- **What is asked**
Print all of the lines exactly. Any picture among them stays out.

** start of Material to process **

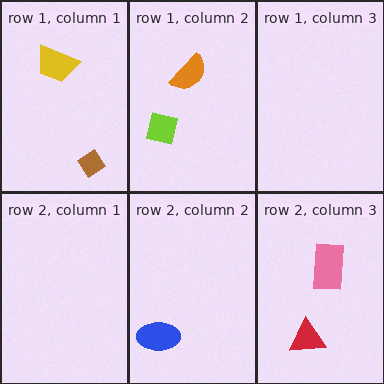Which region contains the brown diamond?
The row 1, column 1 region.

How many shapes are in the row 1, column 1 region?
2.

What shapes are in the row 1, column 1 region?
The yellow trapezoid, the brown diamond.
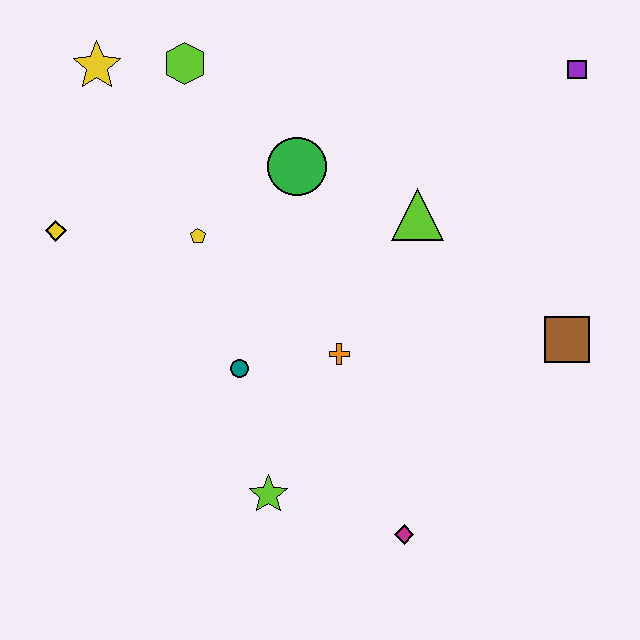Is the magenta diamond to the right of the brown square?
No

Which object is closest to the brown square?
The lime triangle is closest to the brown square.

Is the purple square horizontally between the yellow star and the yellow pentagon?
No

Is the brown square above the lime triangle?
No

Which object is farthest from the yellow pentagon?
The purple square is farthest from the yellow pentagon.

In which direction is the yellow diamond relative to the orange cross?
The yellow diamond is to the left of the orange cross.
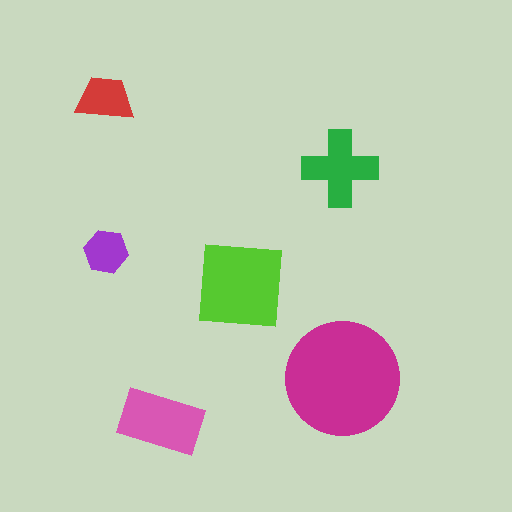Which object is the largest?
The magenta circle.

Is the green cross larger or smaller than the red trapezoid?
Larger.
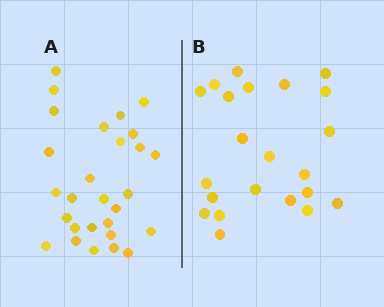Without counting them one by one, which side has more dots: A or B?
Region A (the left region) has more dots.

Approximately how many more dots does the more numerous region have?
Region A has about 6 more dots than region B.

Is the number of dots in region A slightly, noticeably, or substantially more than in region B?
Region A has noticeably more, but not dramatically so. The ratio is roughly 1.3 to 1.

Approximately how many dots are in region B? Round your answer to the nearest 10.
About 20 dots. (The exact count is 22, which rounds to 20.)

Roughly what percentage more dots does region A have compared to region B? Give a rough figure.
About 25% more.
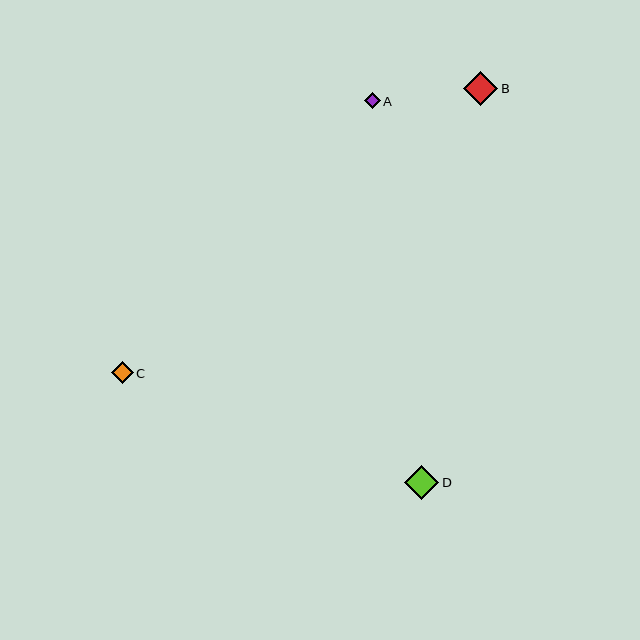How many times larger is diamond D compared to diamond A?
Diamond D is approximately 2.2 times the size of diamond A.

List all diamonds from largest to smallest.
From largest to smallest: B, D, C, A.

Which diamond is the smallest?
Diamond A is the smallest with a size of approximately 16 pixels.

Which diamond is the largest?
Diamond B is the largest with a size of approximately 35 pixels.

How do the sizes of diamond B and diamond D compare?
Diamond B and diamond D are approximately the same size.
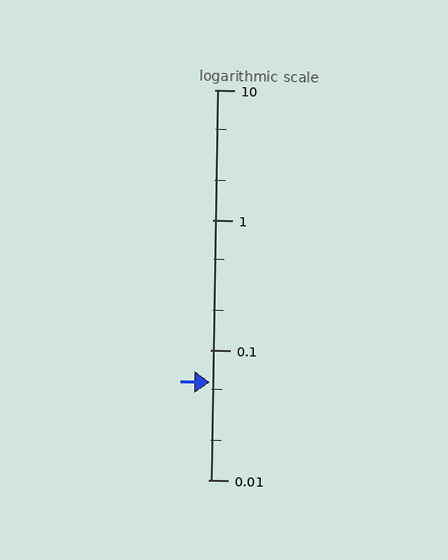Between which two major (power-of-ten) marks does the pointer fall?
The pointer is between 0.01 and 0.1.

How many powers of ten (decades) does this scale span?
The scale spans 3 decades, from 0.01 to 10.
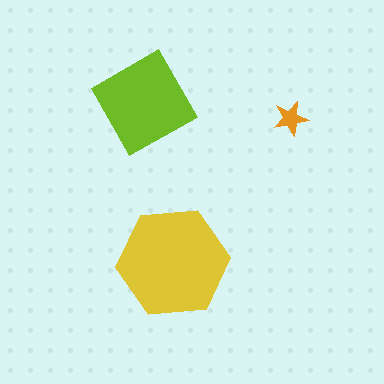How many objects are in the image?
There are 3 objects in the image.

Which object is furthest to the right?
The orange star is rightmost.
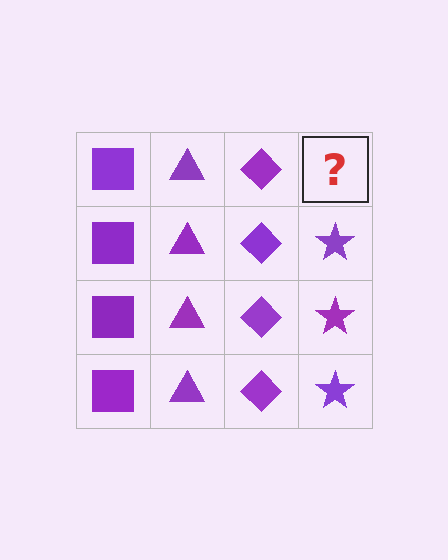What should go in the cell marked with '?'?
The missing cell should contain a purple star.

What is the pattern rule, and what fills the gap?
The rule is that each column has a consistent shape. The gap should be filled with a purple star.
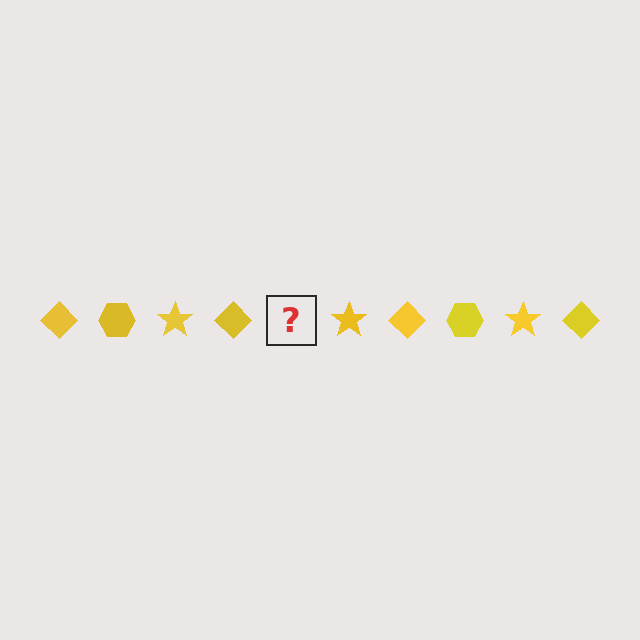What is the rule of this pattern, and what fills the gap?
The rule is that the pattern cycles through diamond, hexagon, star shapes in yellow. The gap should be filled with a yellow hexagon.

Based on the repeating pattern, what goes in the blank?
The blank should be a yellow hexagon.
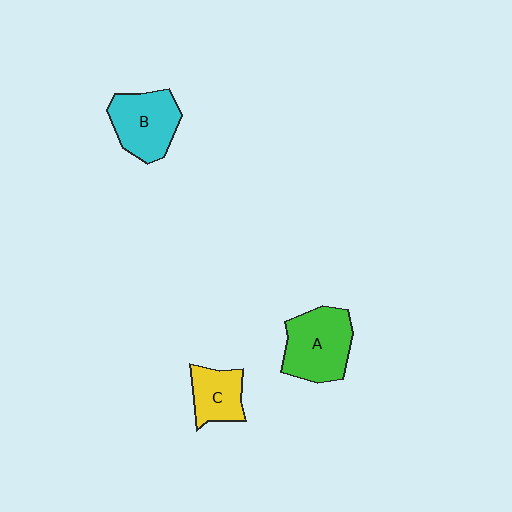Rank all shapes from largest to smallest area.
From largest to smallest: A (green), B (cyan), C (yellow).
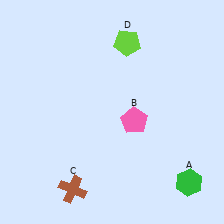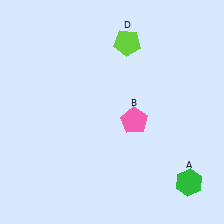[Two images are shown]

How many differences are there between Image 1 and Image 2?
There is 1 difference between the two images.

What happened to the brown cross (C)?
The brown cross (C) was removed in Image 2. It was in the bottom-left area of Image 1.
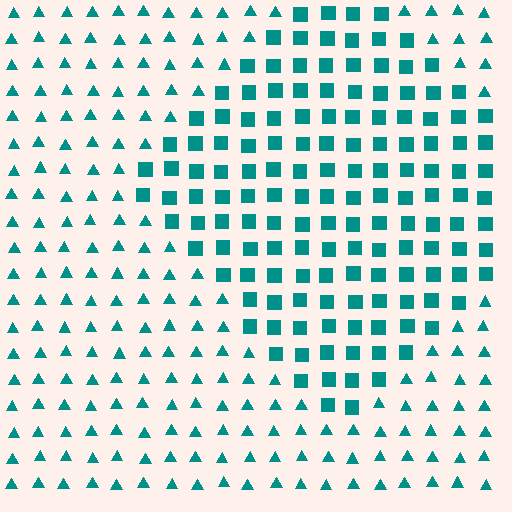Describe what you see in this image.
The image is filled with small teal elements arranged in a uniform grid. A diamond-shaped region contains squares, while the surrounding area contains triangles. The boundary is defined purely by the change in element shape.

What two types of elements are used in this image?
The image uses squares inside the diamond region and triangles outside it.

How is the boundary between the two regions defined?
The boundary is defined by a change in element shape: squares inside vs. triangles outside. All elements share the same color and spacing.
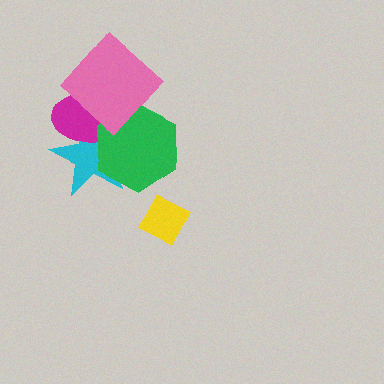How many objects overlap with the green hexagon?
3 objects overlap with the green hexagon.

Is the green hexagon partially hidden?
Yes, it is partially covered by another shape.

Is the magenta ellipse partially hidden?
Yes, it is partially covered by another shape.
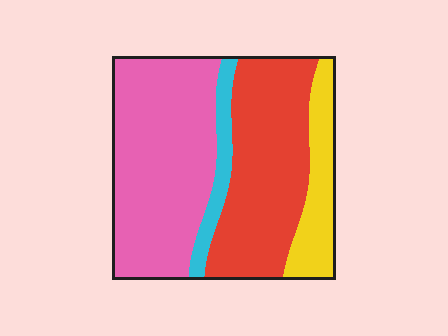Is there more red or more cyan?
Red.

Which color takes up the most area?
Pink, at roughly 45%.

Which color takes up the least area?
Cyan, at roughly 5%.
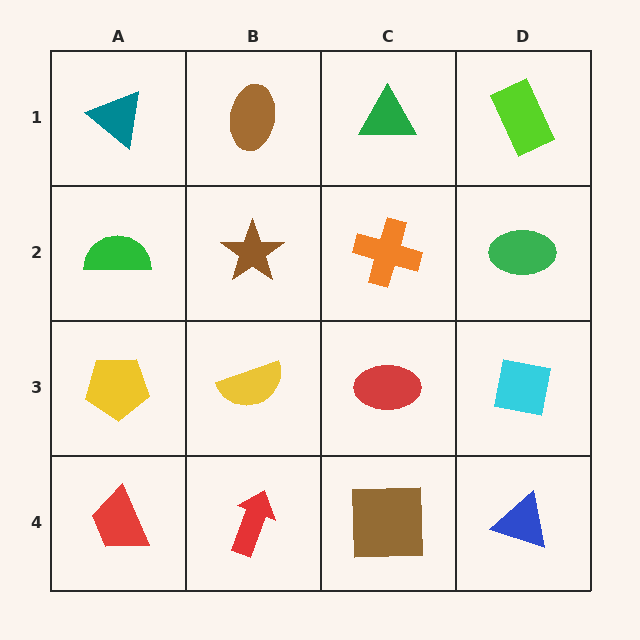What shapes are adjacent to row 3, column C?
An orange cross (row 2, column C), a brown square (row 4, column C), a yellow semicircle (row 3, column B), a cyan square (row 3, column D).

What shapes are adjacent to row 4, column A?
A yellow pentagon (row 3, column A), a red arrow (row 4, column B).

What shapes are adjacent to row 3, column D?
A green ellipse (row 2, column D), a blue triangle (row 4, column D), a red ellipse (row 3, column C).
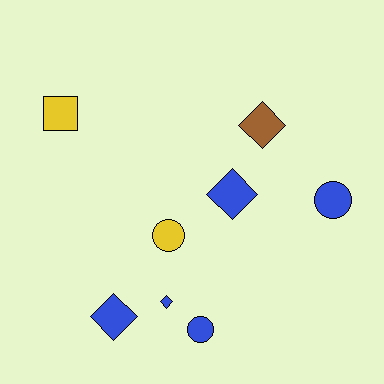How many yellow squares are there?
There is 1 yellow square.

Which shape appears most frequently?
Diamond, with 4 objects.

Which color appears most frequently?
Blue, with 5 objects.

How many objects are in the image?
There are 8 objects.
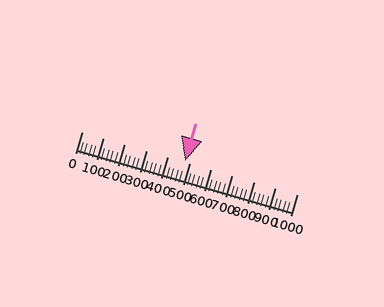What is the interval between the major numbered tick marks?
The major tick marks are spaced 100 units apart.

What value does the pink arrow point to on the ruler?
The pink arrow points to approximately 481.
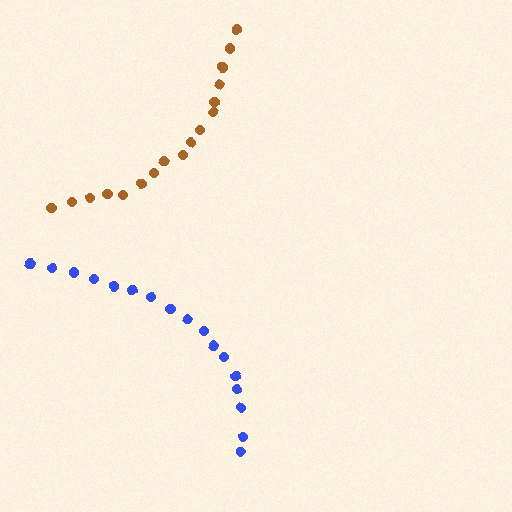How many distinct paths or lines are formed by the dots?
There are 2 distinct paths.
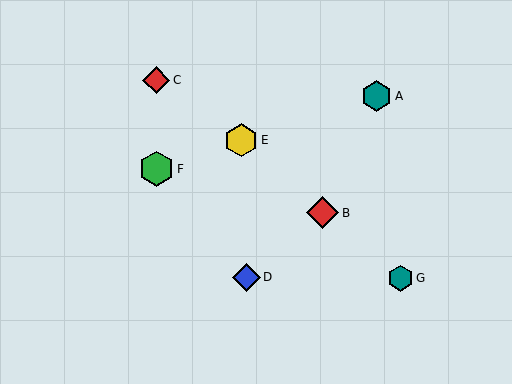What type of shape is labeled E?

** end of Material to process **

- **Reply to the exercise**
Which region contains the brown diamond?
The row 1, column 1 region.

How many shapes are in the row 1, column 1 region?
2.

What shapes are in the row 1, column 1 region?
The yellow trapezoid, the brown diamond.
Is the magenta diamond to the right of the brown square?
No

Which object is closest to the brown square?
The lime triangle is closest to the brown square.

Is the purple square horizontally between the yellow star and the yellow pentagon?
No

Is the brown square above the lime triangle?
No

Which object is farthest from the yellow pentagon?
The purple square is farthest from the yellow pentagon.

In which direction is the yellow diamond relative to the orange cross?
The yellow diamond is to the left of the orange cross.
Which object is the largest?
The magenta circle.

Is the green cross larger or smaller than the red trapezoid?
Larger.
Without counting them one by one, which side has more dots: A or B?
Region A (the left region) has more dots.

Approximately how many more dots does the more numerous region have?
Region A has about 6 more dots than region B.

Is the number of dots in region A slightly, noticeably, or substantially more than in region B?
Region A has noticeably more, but not dramatically so. The ratio is roughly 1.3 to 1.

Approximately how many dots are in region B? Round your answer to the nearest 10.
About 20 dots. (The exact count is 22, which rounds to 20.)

Roughly what percentage more dots does region A have compared to region B? Give a rough figure.
About 25% more.
How many times larger is diamond D compared to diamond A?
Diamond D is approximately 2.2 times the size of diamond A.

List all diamonds from largest to smallest.
From largest to smallest: B, D, C, A.

Which diamond is the smallest?
Diamond A is the smallest with a size of approximately 16 pixels.

Which diamond is the largest?
Diamond B is the largest with a size of approximately 35 pixels.

How do the sizes of diamond B and diamond D compare?
Diamond B and diamond D are approximately the same size.
Between which two major (power-of-ten) marks does the pointer fall?
The pointer is between 0.01 and 0.1.

How many powers of ten (decades) does this scale span?
The scale spans 3 decades, from 0.01 to 10.
How many objects are in the image?
There are 3 objects in the image.

Which object is furthest to the right?
The orange star is rightmost.
What should go in the cell marked with '?'?
The missing cell should contain a purple star.

What is the pattern rule, and what fills the gap?
The rule is that each column has a consistent shape. The gap should be filled with a purple star.
What is the rule of this pattern, and what fills the gap?
The rule is that the pattern cycles through diamond, hexagon, star shapes in yellow. The gap should be filled with a yellow hexagon.

Based on the repeating pattern, what goes in the blank?
The blank should be a yellow hexagon.
Rank all shapes from largest to smallest area.
From largest to smallest: A (green), B (cyan), C (yellow).
[Two images are shown]

How many differences are there between Image 1 and Image 2?
There is 1 difference between the two images.

What happened to the brown cross (C)?
The brown cross (C) was removed in Image 2. It was in the bottom-left area of Image 1.
Describe what you see in this image.
The image is filled with small teal elements arranged in a uniform grid. A diamond-shaped region contains squares, while the surrounding area contains triangles. The boundary is defined purely by the change in element shape.

What two types of elements are used in this image?
The image uses squares inside the diamond region and triangles outside it.

How is the boundary between the two regions defined?
The boundary is defined by a change in element shape: squares inside vs. triangles outside. All elements share the same color and spacing.
How many objects overlap with the green hexagon?
3 objects overlap with the green hexagon.

Is the green hexagon partially hidden?
Yes, it is partially covered by another shape.

Is the magenta ellipse partially hidden?
Yes, it is partially covered by another shape.
Is there more red or more cyan?
Red.

Which color takes up the most area?
Pink, at roughly 45%.

Which color takes up the least area?
Cyan, at roughly 5%.
What shapes are adjacent to row 3, column C?
An orange cross (row 2, column C), a brown square (row 4, column C), a yellow semicircle (row 3, column B), a cyan square (row 3, column D).

What shapes are adjacent to row 4, column A?
A yellow pentagon (row 3, column A), a red arrow (row 4, column B).

What shapes are adjacent to row 3, column D?
A green ellipse (row 2, column D), a blue triangle (row 4, column D), a red ellipse (row 3, column C).
How many yellow squares are there?
There is 1 yellow square.

Which shape appears most frequently?
Diamond, with 4 objects.

Which color appears most frequently?
Blue, with 5 objects.

How many objects are in the image?
There are 8 objects.
What is the interval between the major numbered tick marks?
The major tick marks are spaced 100 units apart.

What value does the pink arrow point to on the ruler?
The pink arrow points to approximately 481.
How many distinct paths or lines are formed by the dots?
There are 2 distinct paths.
What type of shape is labeled E?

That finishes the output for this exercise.